— begin —

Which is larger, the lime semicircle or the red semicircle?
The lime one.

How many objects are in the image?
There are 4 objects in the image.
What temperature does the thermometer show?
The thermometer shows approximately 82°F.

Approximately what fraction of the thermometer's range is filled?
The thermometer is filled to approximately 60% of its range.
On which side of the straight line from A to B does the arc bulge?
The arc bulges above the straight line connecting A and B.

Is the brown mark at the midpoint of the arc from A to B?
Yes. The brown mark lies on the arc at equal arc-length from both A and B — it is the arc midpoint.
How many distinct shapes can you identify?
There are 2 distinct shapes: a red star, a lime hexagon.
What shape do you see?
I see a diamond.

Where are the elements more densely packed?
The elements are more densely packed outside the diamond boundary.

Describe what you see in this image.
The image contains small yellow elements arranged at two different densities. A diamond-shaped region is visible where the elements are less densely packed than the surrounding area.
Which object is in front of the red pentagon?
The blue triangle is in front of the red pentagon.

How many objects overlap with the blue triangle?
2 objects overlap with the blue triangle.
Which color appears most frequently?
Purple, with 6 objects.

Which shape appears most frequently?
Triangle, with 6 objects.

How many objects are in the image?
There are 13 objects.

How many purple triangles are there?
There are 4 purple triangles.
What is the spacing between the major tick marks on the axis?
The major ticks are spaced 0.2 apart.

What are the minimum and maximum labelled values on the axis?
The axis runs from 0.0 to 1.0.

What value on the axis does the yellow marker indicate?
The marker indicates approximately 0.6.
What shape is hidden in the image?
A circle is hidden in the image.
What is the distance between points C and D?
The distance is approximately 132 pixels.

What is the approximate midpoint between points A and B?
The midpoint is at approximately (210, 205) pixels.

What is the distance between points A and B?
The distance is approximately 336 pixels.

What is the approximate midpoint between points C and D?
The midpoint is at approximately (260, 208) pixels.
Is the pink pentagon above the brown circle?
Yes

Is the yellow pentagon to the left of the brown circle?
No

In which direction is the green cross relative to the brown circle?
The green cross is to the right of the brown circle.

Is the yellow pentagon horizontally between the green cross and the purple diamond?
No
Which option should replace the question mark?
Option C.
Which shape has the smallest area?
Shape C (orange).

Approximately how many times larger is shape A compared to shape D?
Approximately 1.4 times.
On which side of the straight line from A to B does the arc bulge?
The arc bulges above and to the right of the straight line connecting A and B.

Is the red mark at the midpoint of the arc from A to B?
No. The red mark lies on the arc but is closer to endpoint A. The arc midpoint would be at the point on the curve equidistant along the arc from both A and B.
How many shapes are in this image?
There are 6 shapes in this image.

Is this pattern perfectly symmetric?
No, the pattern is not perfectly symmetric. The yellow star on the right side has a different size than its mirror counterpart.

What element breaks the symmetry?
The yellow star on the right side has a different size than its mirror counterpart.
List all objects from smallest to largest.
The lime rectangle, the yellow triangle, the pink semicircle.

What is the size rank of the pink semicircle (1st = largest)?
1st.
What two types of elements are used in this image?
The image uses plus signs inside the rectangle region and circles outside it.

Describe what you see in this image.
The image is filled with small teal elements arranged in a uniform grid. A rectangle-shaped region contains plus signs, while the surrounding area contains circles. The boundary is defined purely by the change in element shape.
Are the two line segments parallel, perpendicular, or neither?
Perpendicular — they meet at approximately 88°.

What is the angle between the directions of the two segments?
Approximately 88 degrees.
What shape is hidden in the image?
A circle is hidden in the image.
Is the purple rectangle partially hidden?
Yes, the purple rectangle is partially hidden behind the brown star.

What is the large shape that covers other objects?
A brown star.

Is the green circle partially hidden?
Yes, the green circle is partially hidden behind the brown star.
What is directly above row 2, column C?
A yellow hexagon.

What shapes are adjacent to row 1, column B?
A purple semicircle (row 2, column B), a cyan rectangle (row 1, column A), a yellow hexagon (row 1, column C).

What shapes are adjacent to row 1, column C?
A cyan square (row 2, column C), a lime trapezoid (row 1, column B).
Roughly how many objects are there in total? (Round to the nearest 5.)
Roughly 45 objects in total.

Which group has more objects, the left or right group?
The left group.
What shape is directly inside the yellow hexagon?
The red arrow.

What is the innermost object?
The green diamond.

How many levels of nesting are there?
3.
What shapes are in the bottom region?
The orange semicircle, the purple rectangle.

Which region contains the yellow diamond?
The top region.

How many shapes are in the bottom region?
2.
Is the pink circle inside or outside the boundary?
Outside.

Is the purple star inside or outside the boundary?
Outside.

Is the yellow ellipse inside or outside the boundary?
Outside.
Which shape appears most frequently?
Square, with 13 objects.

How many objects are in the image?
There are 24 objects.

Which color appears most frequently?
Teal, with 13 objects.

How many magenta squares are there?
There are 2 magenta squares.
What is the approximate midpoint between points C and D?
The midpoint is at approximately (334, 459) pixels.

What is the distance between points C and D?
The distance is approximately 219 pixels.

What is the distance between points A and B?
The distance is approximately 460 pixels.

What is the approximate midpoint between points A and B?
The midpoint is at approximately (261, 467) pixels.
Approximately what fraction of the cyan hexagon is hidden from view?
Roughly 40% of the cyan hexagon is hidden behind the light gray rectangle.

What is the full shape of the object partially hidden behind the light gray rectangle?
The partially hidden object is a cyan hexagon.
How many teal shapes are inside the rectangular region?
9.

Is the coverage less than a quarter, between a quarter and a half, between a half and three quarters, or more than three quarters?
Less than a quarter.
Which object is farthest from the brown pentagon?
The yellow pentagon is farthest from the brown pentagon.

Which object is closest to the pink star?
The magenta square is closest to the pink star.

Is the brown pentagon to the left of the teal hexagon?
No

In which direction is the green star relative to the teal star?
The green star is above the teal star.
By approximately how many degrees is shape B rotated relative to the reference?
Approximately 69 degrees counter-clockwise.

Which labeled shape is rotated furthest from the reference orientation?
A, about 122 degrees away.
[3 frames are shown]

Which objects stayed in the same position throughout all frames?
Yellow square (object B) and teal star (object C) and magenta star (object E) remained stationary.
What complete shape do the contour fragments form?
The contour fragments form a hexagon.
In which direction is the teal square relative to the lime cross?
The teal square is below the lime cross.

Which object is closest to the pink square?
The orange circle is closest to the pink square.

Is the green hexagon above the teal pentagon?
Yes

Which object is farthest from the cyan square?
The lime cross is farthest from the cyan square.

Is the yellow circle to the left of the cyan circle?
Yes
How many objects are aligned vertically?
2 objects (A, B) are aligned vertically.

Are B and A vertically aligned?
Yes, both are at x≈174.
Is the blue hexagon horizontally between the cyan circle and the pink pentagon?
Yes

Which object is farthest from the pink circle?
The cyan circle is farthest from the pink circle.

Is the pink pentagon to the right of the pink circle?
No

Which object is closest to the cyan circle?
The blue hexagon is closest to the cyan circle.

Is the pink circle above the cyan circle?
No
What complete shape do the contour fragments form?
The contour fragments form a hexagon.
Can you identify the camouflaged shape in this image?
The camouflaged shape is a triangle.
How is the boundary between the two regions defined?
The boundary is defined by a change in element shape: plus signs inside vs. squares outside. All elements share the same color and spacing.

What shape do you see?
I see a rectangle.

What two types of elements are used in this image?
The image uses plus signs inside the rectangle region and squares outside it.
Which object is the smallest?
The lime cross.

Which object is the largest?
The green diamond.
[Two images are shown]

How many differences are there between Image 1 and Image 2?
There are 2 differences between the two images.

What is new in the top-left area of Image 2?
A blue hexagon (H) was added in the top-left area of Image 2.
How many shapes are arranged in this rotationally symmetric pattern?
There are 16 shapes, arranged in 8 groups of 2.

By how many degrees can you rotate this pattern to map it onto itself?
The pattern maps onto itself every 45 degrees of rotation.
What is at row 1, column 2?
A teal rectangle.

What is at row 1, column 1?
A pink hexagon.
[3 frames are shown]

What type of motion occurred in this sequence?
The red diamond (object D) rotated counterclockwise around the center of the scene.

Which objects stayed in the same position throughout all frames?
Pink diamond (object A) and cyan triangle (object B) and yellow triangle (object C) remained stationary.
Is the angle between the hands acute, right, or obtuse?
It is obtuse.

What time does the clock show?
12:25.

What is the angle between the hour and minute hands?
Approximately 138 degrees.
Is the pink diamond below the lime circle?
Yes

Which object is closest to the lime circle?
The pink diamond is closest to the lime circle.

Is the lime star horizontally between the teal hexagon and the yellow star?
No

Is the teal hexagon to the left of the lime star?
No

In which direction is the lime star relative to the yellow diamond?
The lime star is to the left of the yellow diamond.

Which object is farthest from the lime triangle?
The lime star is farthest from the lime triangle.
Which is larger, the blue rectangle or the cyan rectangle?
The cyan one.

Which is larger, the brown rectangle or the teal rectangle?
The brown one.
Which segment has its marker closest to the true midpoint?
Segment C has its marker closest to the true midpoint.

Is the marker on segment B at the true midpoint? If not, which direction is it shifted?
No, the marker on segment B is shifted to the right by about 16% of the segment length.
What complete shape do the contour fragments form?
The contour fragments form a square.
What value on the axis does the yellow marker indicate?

— end —

Work to do: Repeat word for word the lines from the line with "How is the boundary" to the line with "[Two images are shown]", both lines included.

Completed task:
How is the boundary between the two regions defined?
The boundary is defined by a change in element shape: plus signs inside vs. squares outside. All elements share the same color and spacing.

What shape do you see?
I see a rectangle.

What two types of elements are used in this image?
The image uses plus signs inside the rectangle region and squares outside it.
Which object is the smallest?
The lime cross.

Which object is the largest?
The green diamond.
[Two images are shown]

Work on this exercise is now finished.